## BEGIN Record set

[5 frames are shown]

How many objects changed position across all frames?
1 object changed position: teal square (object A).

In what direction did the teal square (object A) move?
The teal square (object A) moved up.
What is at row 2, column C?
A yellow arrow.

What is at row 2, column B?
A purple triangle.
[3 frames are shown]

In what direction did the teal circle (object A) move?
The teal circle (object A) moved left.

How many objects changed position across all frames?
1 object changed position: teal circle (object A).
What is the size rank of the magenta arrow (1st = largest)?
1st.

## END Record set
## BEGIN Record set

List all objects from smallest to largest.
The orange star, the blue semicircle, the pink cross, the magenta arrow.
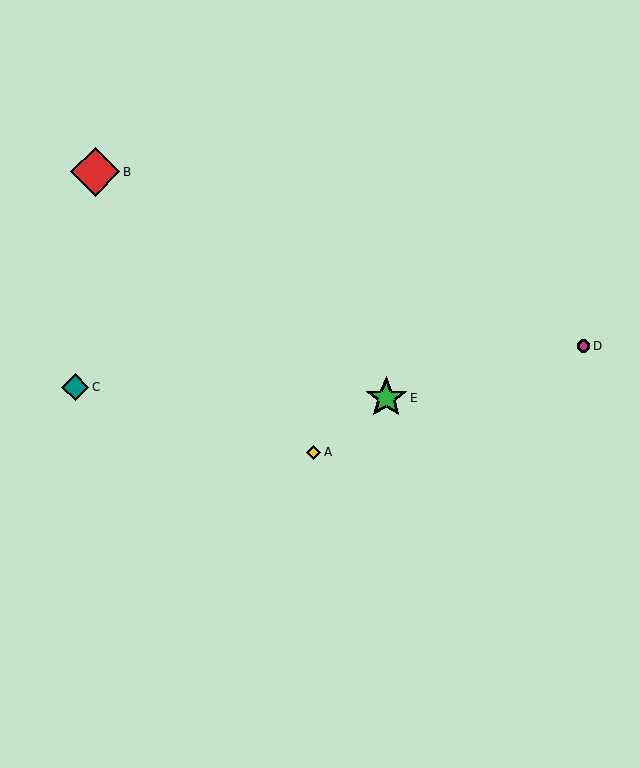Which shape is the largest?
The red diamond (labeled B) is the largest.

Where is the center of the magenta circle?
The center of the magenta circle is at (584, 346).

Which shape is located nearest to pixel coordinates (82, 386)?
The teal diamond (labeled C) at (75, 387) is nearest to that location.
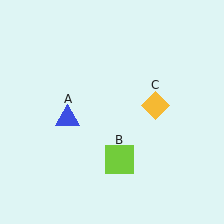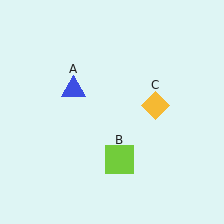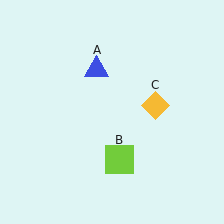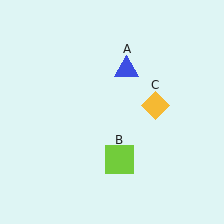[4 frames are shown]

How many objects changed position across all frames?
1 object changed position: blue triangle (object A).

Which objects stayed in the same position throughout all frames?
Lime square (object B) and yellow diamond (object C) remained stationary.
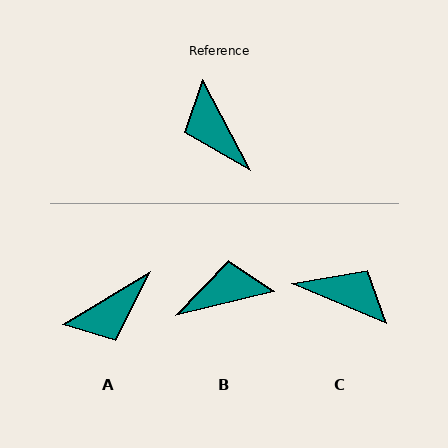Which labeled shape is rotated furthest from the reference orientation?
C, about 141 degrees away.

## END Record set

**Objective:** From the records above, retype only the lines starting at the line that contains "[5 frames are shown]" and ending at the line that contains "[3 frames are shown]", both included.

**Answer for this exercise:**
[5 frames are shown]

How many objects changed position across all frames?
1 object changed position: teal square (object A).

In what direction did the teal square (object A) move?
The teal square (object A) moved up.
What is at row 2, column C?
A yellow arrow.

What is at row 2, column B?
A purple triangle.
[3 frames are shown]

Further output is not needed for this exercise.